Begin at the line containing "[Two images are shown]" in the entries below and end at the line containing "What was removed?"; transcribe that range exactly and nothing outside it.

RECORDS FOR THE EXERCISE »
********

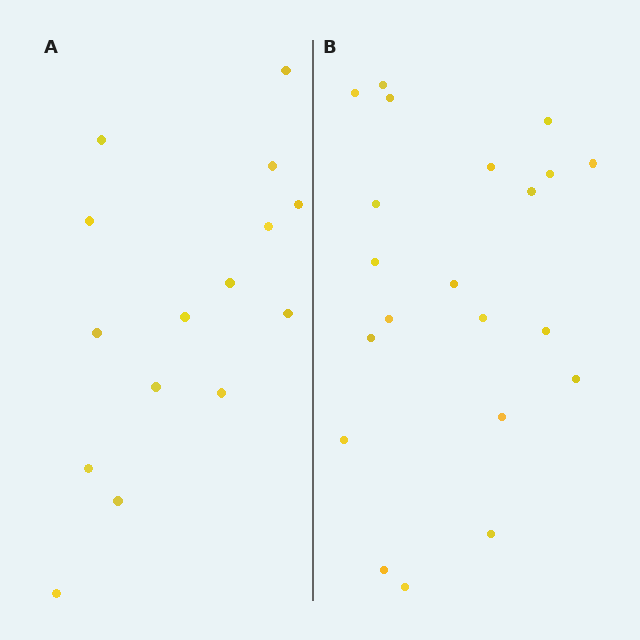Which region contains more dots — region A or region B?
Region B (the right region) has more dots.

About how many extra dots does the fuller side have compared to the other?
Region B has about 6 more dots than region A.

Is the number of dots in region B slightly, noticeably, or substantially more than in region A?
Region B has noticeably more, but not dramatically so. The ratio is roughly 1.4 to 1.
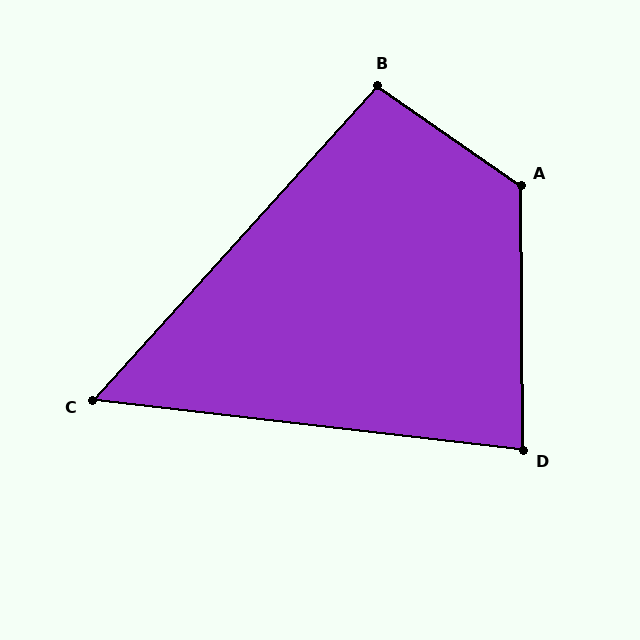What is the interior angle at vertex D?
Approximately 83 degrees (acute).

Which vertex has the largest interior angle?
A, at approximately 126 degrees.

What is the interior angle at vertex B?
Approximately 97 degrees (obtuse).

********

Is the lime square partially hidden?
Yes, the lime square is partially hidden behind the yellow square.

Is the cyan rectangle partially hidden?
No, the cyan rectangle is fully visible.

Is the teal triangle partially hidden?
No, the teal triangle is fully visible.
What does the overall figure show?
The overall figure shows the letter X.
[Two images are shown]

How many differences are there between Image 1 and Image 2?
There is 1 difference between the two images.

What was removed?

********

SOLUTION BELOW »
[Two images are shown]

How many differences are there between Image 1 and Image 2?
There is 1 difference between the two images.

What was removed?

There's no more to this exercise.